-- begin Provided records --

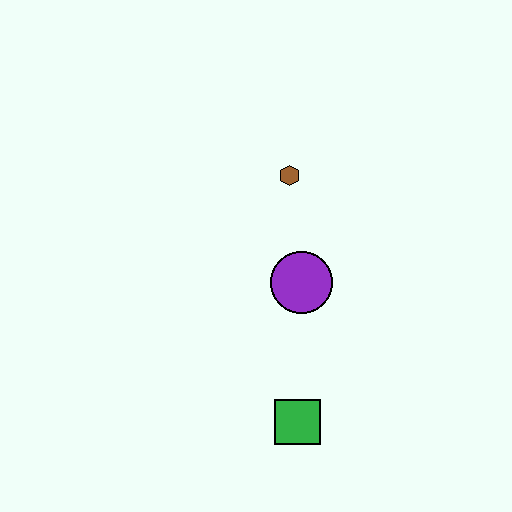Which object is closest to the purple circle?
The brown hexagon is closest to the purple circle.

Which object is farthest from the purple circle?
The green square is farthest from the purple circle.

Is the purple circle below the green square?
No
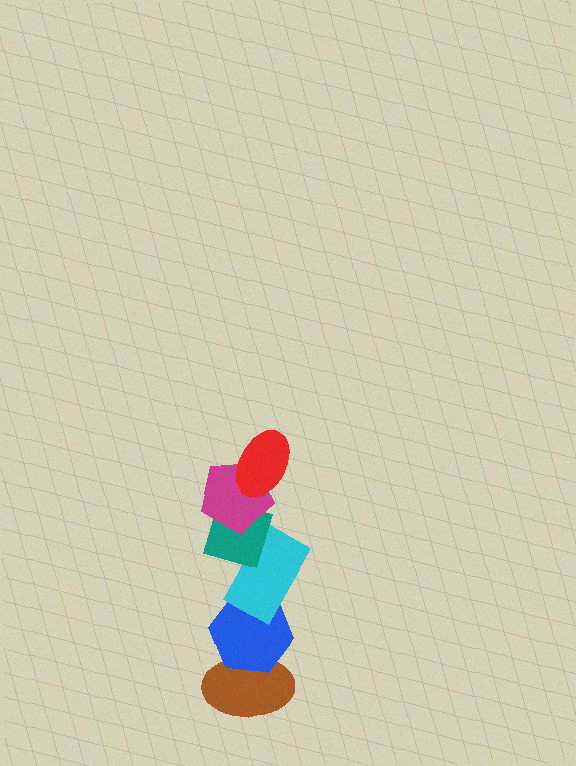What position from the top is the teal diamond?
The teal diamond is 3rd from the top.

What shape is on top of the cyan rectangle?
The teal diamond is on top of the cyan rectangle.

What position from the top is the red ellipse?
The red ellipse is 1st from the top.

-- end Provided records --

Copy the data exactly. Any picture it contains is to be omitted.

Problem solution:
Which object is closest to the purple circle?
The brown hexagon is closest to the purple circle.

Which object is farthest from the purple circle?
The green square is farthest from the purple circle.

Is the purple circle below the green square?
No
What position from the top is the teal diamond?
The teal diamond is 3rd from the top.

What shape is on top of the cyan rectangle?
The teal diamond is on top of the cyan rectangle.

What position from the top is the red ellipse?
The red ellipse is 1st from the top.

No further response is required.